» **Information shown**
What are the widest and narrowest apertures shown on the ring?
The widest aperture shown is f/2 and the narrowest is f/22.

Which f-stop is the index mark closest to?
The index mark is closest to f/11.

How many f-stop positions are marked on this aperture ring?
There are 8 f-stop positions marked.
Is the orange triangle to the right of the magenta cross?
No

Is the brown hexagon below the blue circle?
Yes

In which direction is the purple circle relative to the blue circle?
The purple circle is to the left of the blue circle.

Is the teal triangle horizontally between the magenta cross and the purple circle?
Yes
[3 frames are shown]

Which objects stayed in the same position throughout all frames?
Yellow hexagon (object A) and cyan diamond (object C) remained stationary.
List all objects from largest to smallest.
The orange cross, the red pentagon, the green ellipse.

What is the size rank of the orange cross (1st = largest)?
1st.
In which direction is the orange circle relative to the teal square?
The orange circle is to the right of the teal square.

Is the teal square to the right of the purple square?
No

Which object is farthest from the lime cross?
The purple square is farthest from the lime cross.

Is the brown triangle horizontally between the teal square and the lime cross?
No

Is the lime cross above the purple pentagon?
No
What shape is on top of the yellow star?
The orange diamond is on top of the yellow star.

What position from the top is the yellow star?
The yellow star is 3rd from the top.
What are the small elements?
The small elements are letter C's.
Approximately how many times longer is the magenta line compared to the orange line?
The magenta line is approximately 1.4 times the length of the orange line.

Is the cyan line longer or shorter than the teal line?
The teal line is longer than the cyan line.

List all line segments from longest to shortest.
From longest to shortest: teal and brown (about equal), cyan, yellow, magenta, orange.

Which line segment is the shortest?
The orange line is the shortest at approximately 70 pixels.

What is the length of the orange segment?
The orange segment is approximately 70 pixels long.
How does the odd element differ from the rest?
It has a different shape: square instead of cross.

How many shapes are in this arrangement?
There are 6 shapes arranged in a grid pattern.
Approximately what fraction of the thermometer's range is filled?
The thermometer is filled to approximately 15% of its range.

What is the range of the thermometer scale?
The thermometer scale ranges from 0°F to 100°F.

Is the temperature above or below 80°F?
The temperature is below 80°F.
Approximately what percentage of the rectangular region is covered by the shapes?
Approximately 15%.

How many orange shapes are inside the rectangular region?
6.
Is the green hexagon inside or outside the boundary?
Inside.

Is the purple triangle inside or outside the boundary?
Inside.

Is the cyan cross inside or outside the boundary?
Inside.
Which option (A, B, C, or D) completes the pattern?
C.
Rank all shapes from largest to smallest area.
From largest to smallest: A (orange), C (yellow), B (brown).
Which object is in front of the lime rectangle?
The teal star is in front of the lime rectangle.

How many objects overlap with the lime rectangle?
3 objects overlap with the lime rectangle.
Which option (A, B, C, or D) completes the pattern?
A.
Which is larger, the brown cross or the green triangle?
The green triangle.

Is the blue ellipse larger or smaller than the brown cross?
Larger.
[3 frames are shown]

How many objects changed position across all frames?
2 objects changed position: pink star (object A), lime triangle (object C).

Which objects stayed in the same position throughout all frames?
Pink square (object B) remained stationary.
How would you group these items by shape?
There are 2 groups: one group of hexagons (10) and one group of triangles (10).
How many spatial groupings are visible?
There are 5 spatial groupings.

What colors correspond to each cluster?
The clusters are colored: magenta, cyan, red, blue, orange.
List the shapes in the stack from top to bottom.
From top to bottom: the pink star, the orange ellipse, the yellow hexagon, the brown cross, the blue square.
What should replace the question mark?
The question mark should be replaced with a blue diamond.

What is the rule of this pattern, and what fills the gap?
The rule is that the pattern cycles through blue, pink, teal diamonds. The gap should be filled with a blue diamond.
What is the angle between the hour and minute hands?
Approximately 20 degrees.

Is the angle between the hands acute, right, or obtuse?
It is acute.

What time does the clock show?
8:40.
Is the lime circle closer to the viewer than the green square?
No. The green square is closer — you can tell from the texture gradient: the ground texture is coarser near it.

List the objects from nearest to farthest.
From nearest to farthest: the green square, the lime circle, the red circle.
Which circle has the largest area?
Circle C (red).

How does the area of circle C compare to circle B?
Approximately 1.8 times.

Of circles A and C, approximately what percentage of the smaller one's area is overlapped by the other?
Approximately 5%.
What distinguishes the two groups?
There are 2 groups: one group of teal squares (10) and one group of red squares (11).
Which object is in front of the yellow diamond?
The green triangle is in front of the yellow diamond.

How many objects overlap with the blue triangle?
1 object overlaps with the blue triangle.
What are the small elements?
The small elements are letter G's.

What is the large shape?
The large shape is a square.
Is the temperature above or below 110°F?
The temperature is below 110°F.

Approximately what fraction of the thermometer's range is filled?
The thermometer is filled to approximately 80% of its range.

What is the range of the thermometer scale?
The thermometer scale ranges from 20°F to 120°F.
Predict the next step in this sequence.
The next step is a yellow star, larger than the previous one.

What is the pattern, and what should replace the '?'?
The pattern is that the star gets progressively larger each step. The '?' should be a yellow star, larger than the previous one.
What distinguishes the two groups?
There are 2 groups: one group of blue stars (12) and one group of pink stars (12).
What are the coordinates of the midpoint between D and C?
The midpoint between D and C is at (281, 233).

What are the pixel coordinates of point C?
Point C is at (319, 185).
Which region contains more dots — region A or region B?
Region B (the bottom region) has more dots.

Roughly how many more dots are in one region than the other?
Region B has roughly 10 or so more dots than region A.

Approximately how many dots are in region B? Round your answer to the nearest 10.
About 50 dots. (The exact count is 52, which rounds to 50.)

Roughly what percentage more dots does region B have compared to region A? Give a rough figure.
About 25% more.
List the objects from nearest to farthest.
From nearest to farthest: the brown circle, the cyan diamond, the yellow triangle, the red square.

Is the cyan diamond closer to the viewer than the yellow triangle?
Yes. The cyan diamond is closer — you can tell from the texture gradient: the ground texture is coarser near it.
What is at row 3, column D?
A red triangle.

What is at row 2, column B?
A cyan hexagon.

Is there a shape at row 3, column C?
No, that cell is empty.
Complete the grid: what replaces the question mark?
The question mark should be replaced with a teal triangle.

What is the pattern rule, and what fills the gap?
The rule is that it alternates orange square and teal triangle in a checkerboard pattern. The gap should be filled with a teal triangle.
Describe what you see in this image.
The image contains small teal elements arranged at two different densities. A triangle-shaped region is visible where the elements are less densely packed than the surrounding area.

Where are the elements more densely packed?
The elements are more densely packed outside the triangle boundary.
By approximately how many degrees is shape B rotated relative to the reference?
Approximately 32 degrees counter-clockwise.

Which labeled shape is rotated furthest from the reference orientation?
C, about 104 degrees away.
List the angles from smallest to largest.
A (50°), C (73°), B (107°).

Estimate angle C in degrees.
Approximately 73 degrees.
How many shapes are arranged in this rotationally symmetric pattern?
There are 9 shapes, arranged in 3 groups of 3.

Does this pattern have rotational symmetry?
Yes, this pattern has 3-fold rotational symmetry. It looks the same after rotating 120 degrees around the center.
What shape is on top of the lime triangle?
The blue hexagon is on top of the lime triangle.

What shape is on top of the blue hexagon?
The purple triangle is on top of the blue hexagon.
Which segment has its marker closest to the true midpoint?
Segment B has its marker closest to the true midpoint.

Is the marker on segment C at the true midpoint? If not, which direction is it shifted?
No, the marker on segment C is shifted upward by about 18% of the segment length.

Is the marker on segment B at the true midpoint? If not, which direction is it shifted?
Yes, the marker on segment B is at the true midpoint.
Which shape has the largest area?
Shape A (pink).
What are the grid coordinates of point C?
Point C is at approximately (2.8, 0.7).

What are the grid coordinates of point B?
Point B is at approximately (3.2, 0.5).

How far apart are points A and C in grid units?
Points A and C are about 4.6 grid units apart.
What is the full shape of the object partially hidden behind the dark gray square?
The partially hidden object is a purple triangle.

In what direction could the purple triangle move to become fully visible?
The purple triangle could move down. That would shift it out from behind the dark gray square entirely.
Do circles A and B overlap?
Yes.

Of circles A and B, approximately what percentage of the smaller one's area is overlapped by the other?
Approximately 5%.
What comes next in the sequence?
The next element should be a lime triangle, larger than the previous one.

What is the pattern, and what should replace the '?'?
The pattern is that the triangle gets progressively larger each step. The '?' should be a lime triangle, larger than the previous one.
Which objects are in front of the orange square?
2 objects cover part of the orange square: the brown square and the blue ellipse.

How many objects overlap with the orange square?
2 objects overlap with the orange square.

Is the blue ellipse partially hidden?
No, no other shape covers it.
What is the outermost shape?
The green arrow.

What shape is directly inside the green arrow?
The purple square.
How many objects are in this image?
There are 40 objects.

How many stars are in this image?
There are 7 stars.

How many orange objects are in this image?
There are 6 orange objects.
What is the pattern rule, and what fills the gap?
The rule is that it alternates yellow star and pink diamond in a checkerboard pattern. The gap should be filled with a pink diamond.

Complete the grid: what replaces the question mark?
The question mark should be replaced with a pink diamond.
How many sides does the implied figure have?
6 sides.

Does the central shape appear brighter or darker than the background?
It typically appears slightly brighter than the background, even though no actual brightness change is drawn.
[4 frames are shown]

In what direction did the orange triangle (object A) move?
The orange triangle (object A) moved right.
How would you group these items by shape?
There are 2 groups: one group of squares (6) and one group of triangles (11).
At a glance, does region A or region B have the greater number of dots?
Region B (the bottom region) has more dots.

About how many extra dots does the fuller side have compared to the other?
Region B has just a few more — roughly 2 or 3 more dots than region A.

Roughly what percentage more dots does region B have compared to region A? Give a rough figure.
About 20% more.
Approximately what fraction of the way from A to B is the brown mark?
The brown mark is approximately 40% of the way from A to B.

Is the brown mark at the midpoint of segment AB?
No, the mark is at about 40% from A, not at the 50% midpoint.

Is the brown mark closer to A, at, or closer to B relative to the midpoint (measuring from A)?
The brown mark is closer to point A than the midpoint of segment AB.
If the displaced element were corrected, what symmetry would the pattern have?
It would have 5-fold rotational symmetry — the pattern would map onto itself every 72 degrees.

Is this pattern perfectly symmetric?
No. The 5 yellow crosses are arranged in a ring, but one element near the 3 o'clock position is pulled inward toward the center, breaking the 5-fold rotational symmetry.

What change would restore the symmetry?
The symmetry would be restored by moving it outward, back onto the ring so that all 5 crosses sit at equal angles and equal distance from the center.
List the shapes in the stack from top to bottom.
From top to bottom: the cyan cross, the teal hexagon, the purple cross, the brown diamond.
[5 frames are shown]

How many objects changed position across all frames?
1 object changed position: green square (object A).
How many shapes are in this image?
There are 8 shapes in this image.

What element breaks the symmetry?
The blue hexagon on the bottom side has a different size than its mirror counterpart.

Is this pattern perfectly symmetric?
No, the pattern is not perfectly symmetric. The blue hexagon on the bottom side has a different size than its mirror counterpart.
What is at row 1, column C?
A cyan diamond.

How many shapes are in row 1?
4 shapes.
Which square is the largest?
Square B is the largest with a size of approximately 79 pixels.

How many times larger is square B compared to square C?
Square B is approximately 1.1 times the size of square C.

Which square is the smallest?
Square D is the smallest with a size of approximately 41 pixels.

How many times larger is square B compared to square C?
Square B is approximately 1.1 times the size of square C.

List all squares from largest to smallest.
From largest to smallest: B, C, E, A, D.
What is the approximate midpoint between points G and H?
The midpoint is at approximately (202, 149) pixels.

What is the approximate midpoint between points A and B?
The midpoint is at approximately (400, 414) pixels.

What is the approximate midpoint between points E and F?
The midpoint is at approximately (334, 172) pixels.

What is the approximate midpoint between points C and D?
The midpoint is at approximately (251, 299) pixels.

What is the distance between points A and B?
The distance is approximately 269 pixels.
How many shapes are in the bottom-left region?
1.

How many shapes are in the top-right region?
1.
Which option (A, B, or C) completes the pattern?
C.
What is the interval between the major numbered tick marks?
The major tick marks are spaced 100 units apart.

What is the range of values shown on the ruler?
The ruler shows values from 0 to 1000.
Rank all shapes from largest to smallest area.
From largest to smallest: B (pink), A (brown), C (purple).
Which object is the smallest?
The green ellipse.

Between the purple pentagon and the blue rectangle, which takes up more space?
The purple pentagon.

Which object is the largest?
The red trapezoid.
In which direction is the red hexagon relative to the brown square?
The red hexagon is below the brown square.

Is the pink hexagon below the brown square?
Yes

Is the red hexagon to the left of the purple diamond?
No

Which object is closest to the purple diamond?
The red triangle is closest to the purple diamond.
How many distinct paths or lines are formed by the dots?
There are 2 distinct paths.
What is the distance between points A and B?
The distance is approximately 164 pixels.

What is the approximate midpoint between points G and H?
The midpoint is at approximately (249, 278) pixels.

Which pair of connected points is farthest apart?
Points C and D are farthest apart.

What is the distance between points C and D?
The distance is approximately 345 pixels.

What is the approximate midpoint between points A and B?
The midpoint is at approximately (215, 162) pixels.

» **The request**
Starting from the line with "What is the distance between points C and D?" and ending with the final line of the data, quote every line exactly, both ends included.

» **Task output**
What is the distance between points C and D?
The distance is approximately 345 pixels.

What is the approximate midpoint between points A and B?
The midpoint is at approximately (215, 162) pixels.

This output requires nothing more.